Given problem »
Skip every picture and transcribe the remaining material exactly.

Data entries about shape features »
-=-=-=-=-
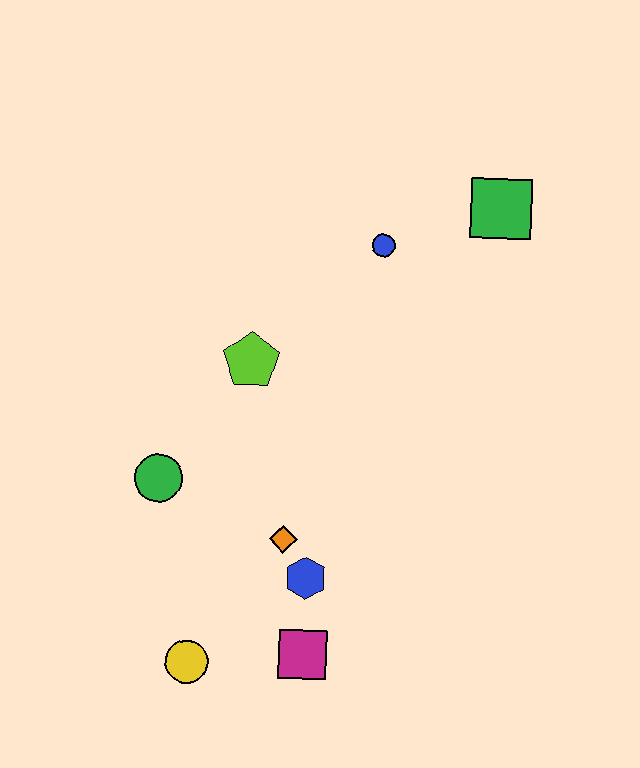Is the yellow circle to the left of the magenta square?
Yes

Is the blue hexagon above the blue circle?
No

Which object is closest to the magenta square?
The blue hexagon is closest to the magenta square.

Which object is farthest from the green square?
The yellow circle is farthest from the green square.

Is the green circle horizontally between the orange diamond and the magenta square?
No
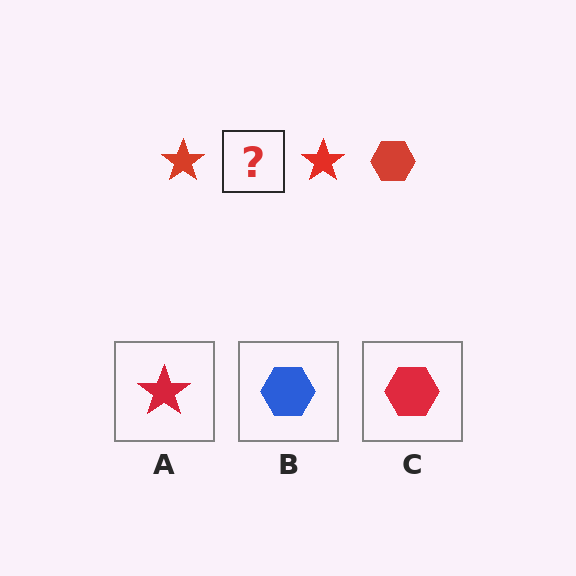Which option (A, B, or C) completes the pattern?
C.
-=-=-=-=-
Solution »
Is the yellow circle to the left of the magenta square?
Yes

Is the blue hexagon above the blue circle?
No

Which object is closest to the magenta square?
The blue hexagon is closest to the magenta square.

Which object is farthest from the green square?
The yellow circle is farthest from the green square.

Is the green circle horizontally between the orange diamond and the magenta square?
No
Which option (A, B, or C) completes the pattern?
C.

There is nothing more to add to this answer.